Brief
Locate "Which region contains the green cross?" in the records below, then copy its line and every following line exactly, without the pictures.

[Question entries about shapes]
== == ==

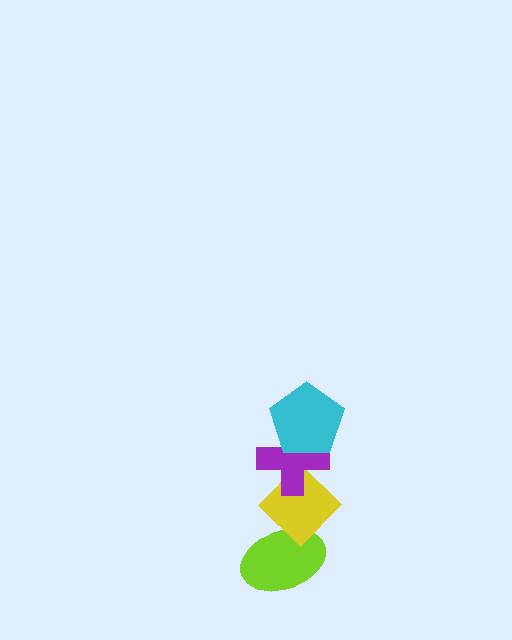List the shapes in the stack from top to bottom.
From top to bottom: the cyan pentagon, the purple cross, the yellow diamond, the lime ellipse.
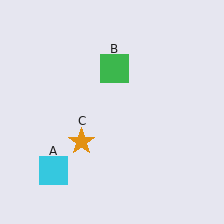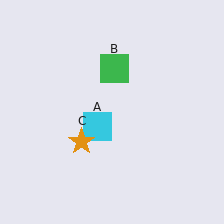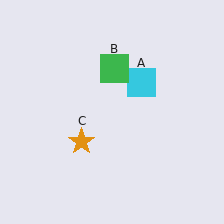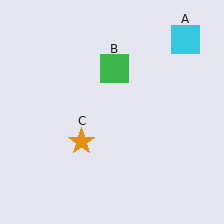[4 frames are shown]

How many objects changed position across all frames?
1 object changed position: cyan square (object A).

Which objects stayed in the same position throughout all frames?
Green square (object B) and orange star (object C) remained stationary.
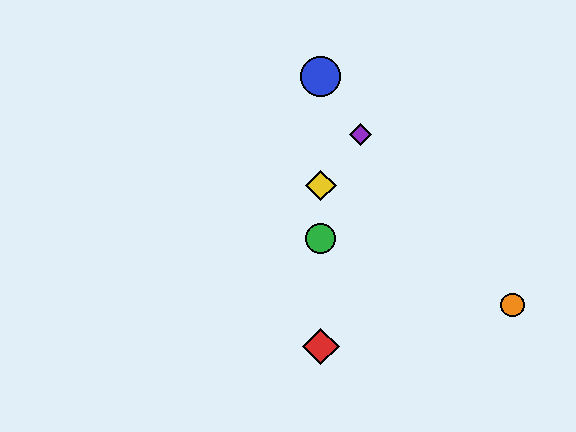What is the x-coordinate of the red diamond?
The red diamond is at x≈321.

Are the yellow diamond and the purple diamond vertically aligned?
No, the yellow diamond is at x≈321 and the purple diamond is at x≈361.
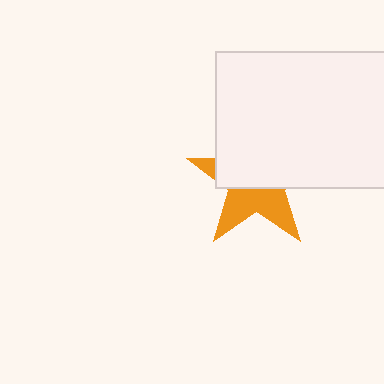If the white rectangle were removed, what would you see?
You would see the complete orange star.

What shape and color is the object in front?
The object in front is a white rectangle.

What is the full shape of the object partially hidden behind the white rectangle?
The partially hidden object is an orange star.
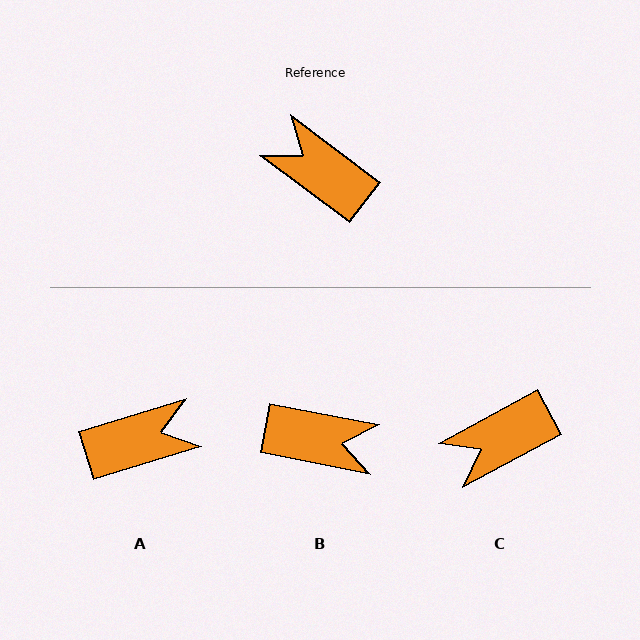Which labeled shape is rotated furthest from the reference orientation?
B, about 154 degrees away.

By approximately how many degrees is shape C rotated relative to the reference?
Approximately 65 degrees counter-clockwise.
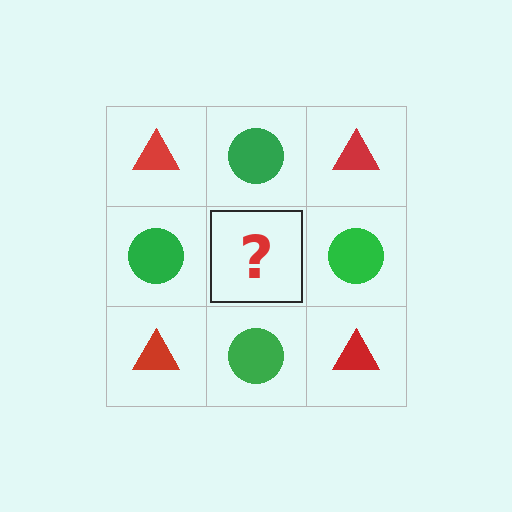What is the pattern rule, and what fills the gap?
The rule is that it alternates red triangle and green circle in a checkerboard pattern. The gap should be filled with a red triangle.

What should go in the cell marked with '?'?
The missing cell should contain a red triangle.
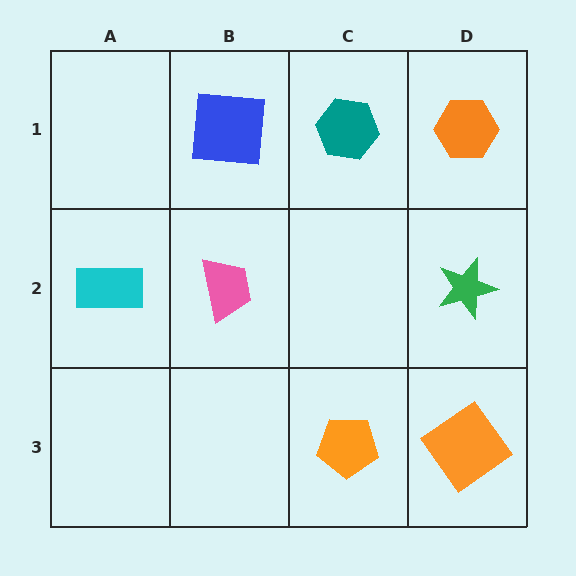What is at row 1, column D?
An orange hexagon.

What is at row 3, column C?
An orange pentagon.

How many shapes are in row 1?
3 shapes.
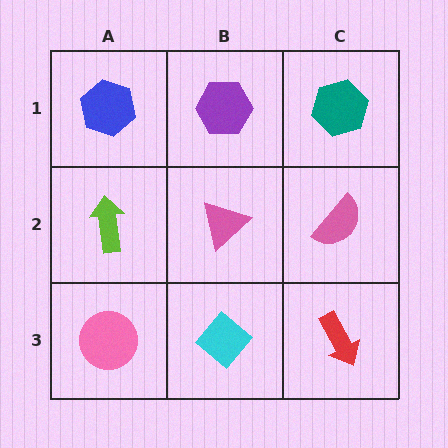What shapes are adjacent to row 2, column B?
A purple hexagon (row 1, column B), a cyan diamond (row 3, column B), a lime arrow (row 2, column A), a pink semicircle (row 2, column C).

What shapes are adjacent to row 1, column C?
A pink semicircle (row 2, column C), a purple hexagon (row 1, column B).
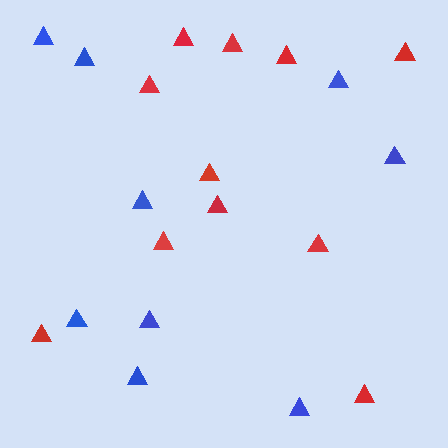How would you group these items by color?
There are 2 groups: one group of red triangles (11) and one group of blue triangles (9).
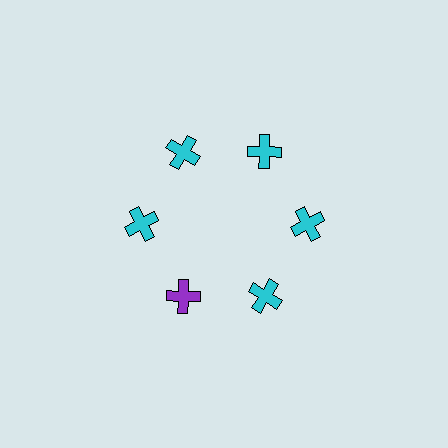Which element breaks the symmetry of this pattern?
The purple cross at roughly the 7 o'clock position breaks the symmetry. All other shapes are cyan crosses.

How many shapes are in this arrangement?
There are 6 shapes arranged in a ring pattern.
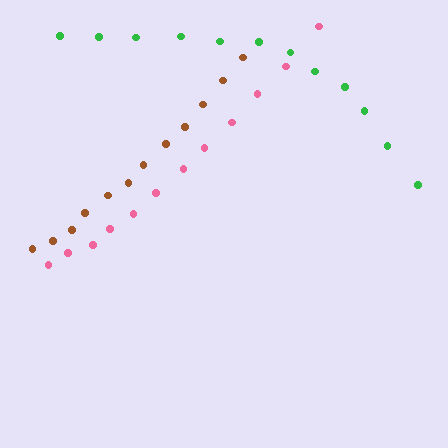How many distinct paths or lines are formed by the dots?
There are 3 distinct paths.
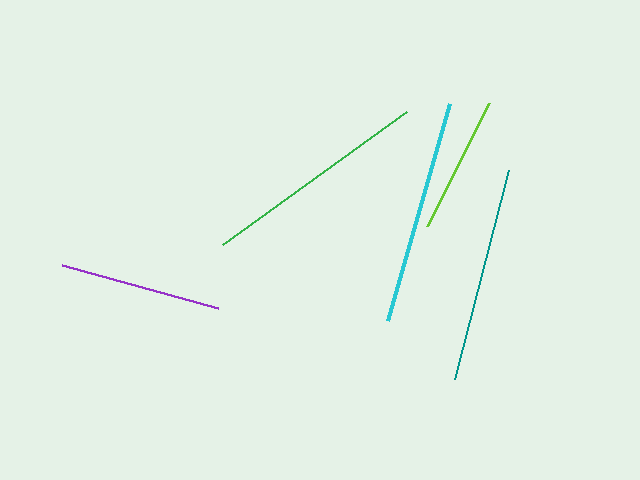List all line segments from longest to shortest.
From longest to shortest: green, cyan and teal (about equal), purple, lime.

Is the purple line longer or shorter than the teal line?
The teal line is longer than the purple line.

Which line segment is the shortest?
The lime line is the shortest at approximately 137 pixels.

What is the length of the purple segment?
The purple segment is approximately 162 pixels long.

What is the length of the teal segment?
The teal segment is approximately 216 pixels long.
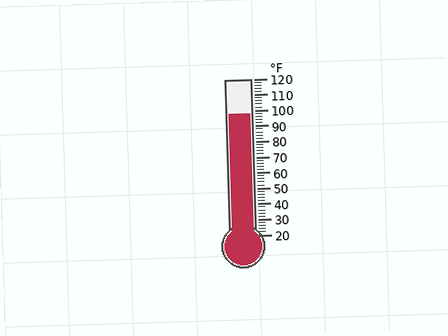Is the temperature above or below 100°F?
The temperature is below 100°F.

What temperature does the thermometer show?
The thermometer shows approximately 98°F.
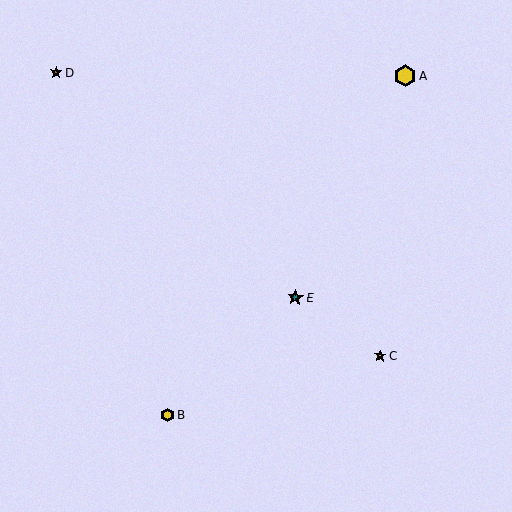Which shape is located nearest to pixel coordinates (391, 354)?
The orange star (labeled C) at (380, 356) is nearest to that location.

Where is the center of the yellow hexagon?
The center of the yellow hexagon is at (167, 415).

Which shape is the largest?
The yellow hexagon (labeled A) is the largest.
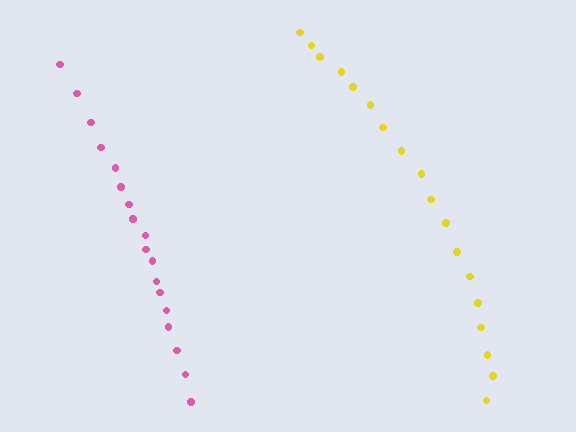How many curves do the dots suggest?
There are 2 distinct paths.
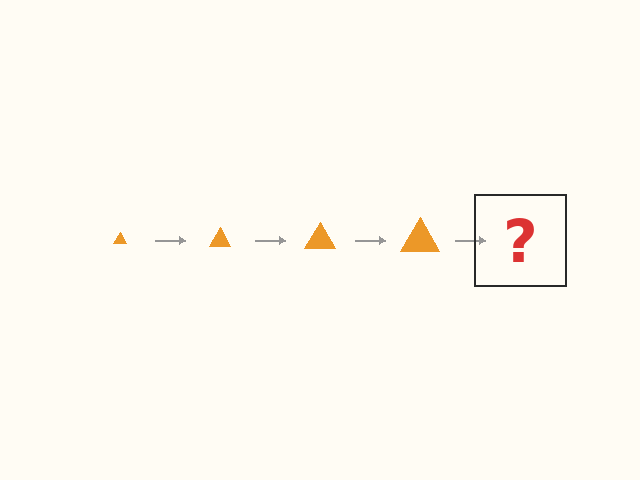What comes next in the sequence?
The next element should be an orange triangle, larger than the previous one.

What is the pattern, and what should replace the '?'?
The pattern is that the triangle gets progressively larger each step. The '?' should be an orange triangle, larger than the previous one.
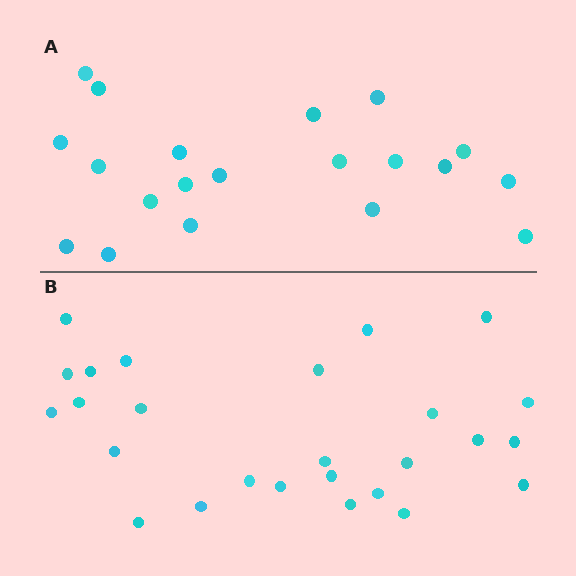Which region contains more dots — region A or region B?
Region B (the bottom region) has more dots.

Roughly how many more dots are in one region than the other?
Region B has about 6 more dots than region A.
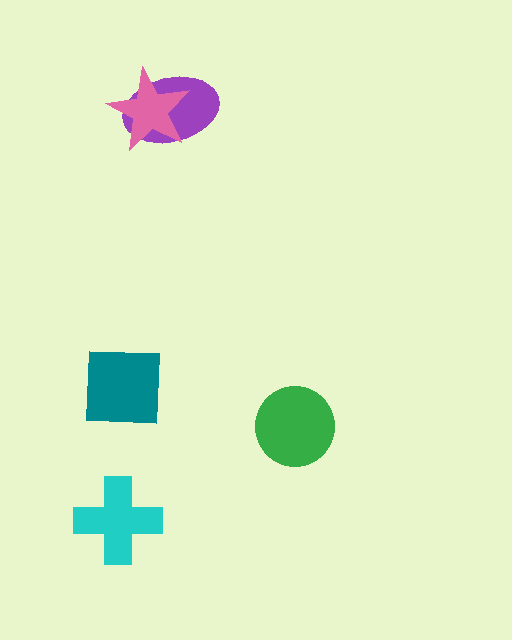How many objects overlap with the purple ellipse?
1 object overlaps with the purple ellipse.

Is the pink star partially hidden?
No, no other shape covers it.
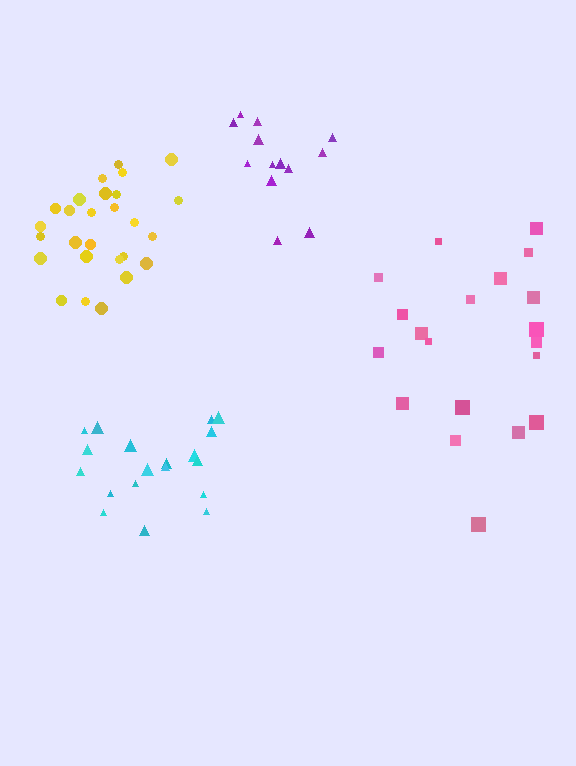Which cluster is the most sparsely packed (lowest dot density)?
Pink.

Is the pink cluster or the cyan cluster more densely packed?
Cyan.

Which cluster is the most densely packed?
Yellow.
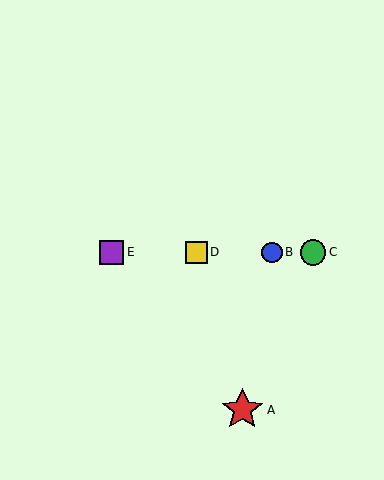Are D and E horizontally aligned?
Yes, both are at y≈252.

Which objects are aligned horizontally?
Objects B, C, D, E are aligned horizontally.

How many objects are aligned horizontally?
4 objects (B, C, D, E) are aligned horizontally.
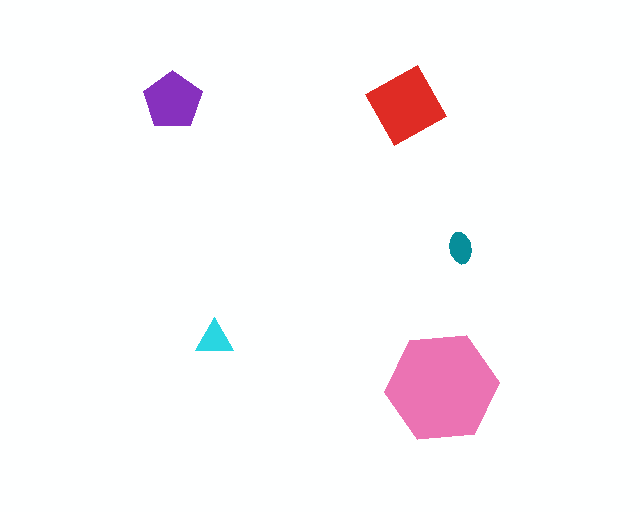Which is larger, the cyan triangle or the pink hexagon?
The pink hexagon.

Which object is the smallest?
The teal ellipse.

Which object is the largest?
The pink hexagon.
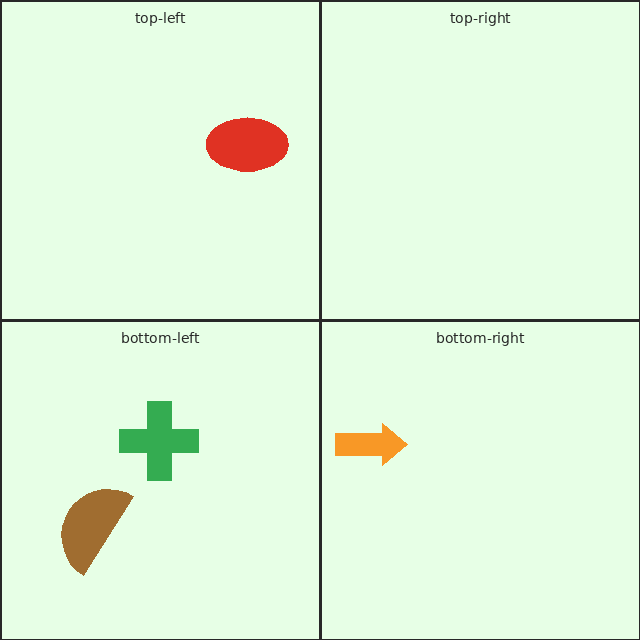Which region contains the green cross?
The bottom-left region.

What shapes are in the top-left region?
The red ellipse.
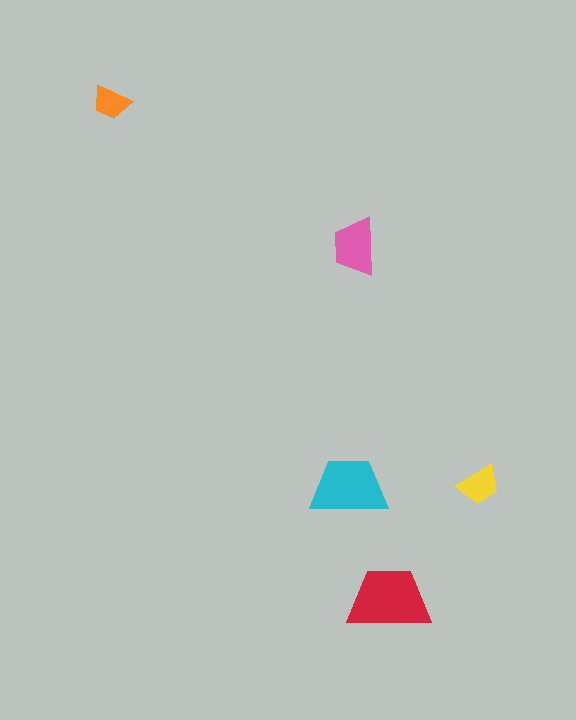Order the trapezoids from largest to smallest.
the red one, the cyan one, the pink one, the yellow one, the orange one.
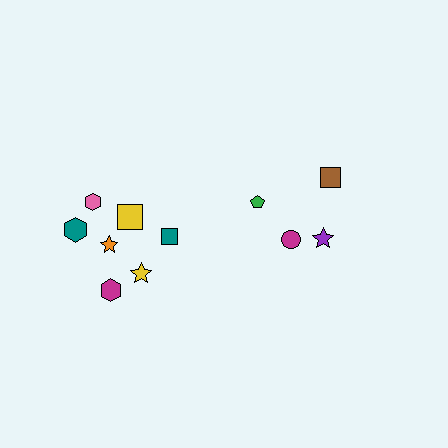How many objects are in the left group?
There are 7 objects.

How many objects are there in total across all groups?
There are 11 objects.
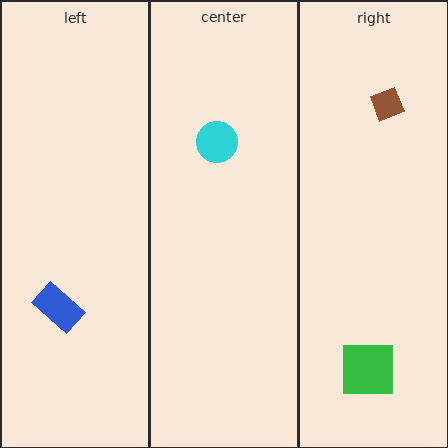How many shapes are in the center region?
1.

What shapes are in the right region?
The brown diamond, the green square.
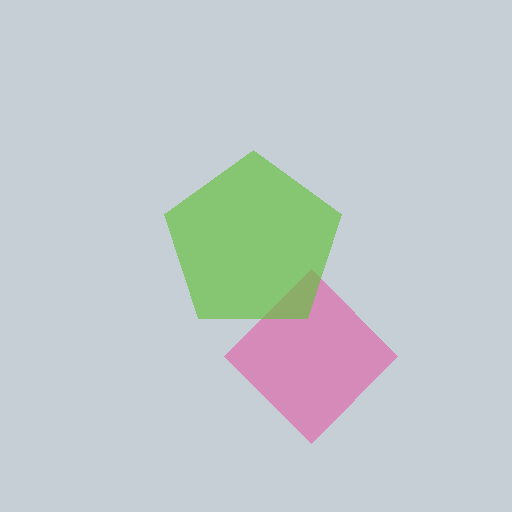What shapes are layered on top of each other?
The layered shapes are: a pink diamond, a lime pentagon.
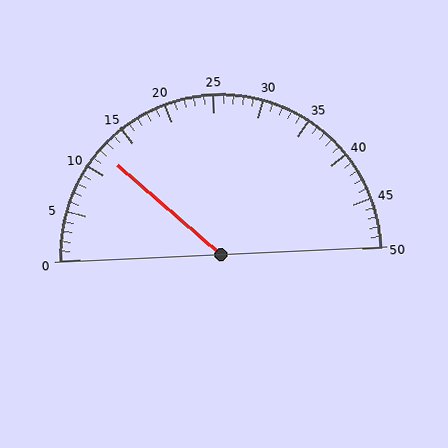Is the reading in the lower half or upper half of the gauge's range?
The reading is in the lower half of the range (0 to 50).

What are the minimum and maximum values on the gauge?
The gauge ranges from 0 to 50.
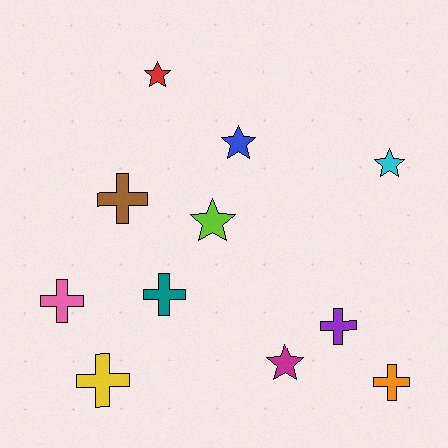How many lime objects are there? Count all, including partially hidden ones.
There is 1 lime object.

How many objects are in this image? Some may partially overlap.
There are 11 objects.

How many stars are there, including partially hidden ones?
There are 5 stars.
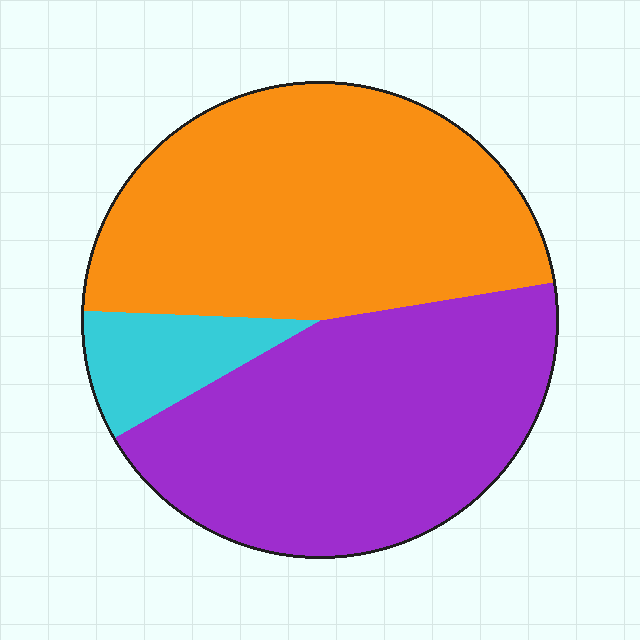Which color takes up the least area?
Cyan, at roughly 10%.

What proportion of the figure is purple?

== == ==

Reply
Which region contains the green cross?
The bottom-left region.

What shapes are in the top-left region?
The red ellipse.
Order the trapezoids from largest to smallest.
the red one, the cyan one, the pink one, the yellow one, the orange one.
How many objects are in the left group?
There are 7 objects.

How many objects are there in total across all groups?
There are 11 objects.
How many shapes are in the center region?
1.

What shapes are in the right region?
The brown diamond, the green square.
What shapes are layered on top of each other?
The layered shapes are: a pink diamond, a lime pentagon.
Is the reading in the lower half or upper half of the gauge's range?
The reading is in the lower half of the range (0 to 50).

What are the minimum and maximum values on the gauge?
The gauge ranges from 0 to 50.
How many lime objects are there? Count all, including partially hidden ones.
There is 1 lime object.

How many objects are in this image? Some may partially overlap.
There are 11 objects.

How many stars are there, including partially hidden ones?
There are 5 stars.
Which color takes up the least area?
Cyan, at roughly 10%.

What proportion of the figure is purple?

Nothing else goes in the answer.